Provided material:
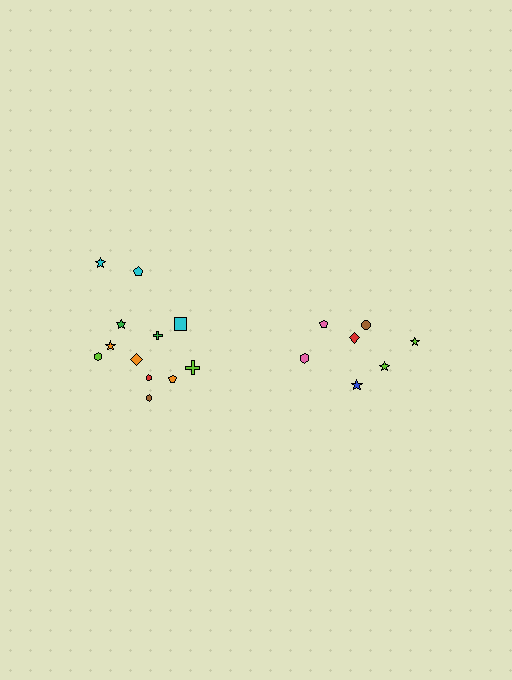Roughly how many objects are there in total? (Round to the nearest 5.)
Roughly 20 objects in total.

...

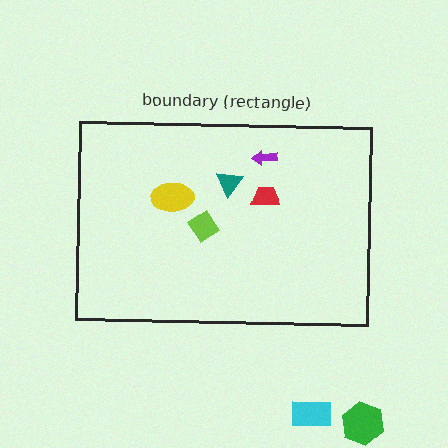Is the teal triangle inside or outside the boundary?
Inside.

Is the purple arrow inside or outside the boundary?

Written task: Omit all pictures, then copy the lines between the ones holding "Is the teal" and "Is the purple", inclusive.

Written solution:
Is the teal triangle inside or outside the boundary?
Inside.

Is the purple arrow inside or outside the boundary?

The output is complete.